# [TASK INPUT]
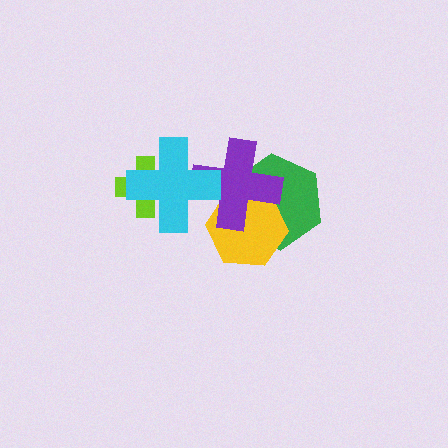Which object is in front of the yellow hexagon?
The purple cross is in front of the yellow hexagon.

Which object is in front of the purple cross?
The cyan cross is in front of the purple cross.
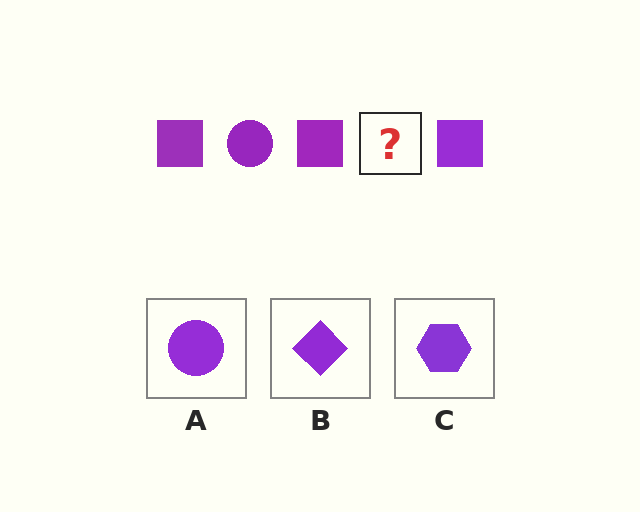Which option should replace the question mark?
Option A.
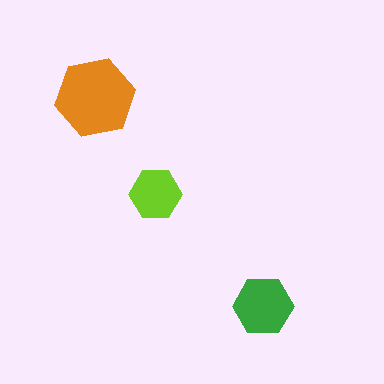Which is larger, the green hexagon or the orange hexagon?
The orange one.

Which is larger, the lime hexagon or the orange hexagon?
The orange one.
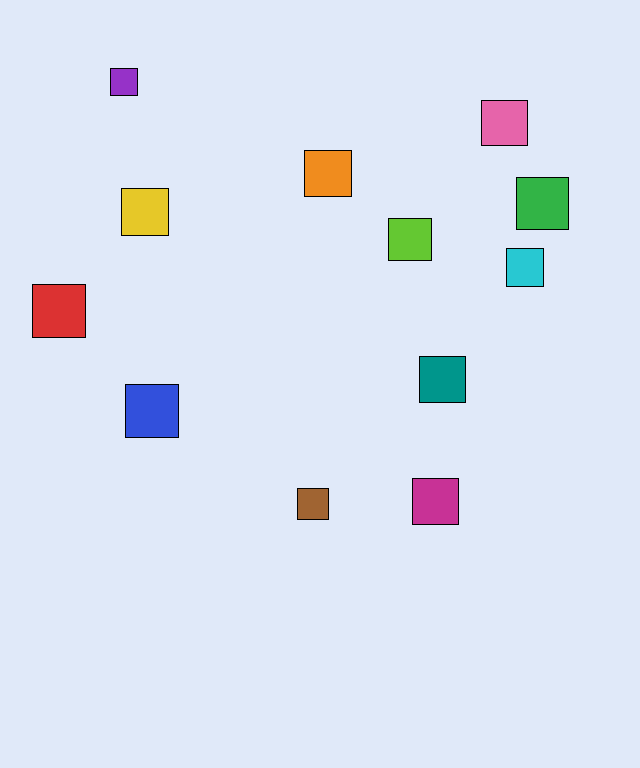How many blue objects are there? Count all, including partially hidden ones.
There is 1 blue object.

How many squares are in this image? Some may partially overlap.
There are 12 squares.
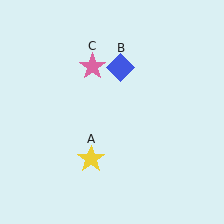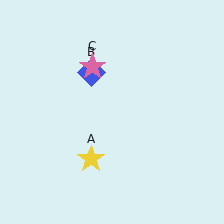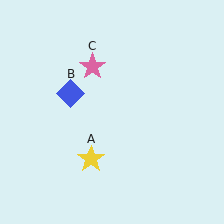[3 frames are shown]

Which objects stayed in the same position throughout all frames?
Yellow star (object A) and pink star (object C) remained stationary.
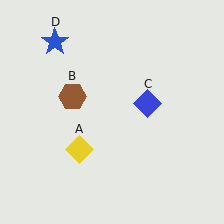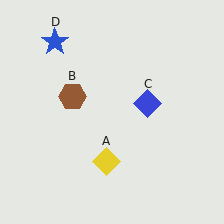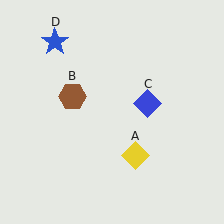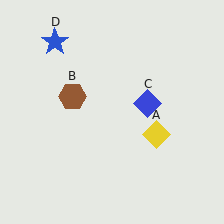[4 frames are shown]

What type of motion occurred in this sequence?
The yellow diamond (object A) rotated counterclockwise around the center of the scene.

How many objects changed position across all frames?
1 object changed position: yellow diamond (object A).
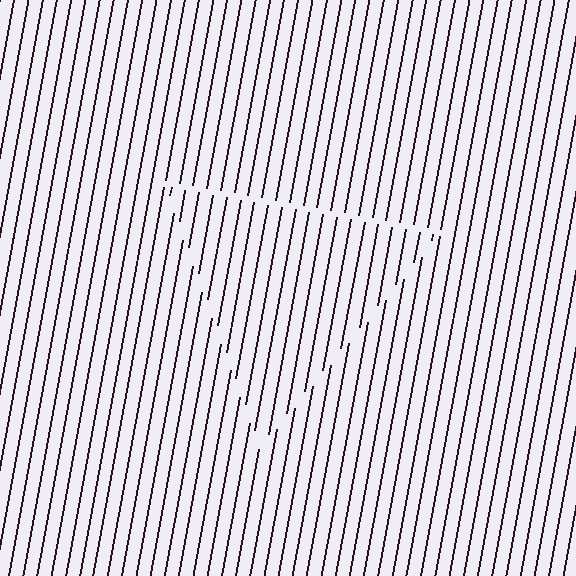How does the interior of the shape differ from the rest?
The interior of the shape contains the same grating, shifted by half a period — the contour is defined by the phase discontinuity where line-ends from the inner and outer gratings abut.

# [DIRECTIONS FOR THIS TASK]
Output the full set of records above without changing a word, and drop the images.

# [TASK RESULT]
Which object is in front of the yellow hexagon?
The purple cross is in front of the yellow hexagon.

Which object is in front of the purple cross?
The cyan cross is in front of the purple cross.
Which option should replace the question mark?
Option A.
Which is larger, the green hexagon or the orange hexagon?
The orange one.

Which is larger, the lime hexagon or the orange hexagon?
The orange one.
How many blue objects are there? Count all, including partially hidden ones.
There is 1 blue object.

How many squares are in this image? Some may partially overlap.
There are 12 squares.
[3 frames are shown]

Which objects stayed in the same position throughout all frames?
Yellow star (object A) and pink star (object C) remained stationary.
[4 frames are shown]

What type of motion occurred in this sequence?
The yellow diamond (object A) rotated counterclockwise around the center of the scene.

How many objects changed position across all frames?
1 object changed position: yellow diamond (object A).
How does the interior of the shape differ from the rest?
The interior of the shape contains the same grating, shifted by half a period — the contour is defined by the phase discontinuity where line-ends from the inner and outer gratings abut.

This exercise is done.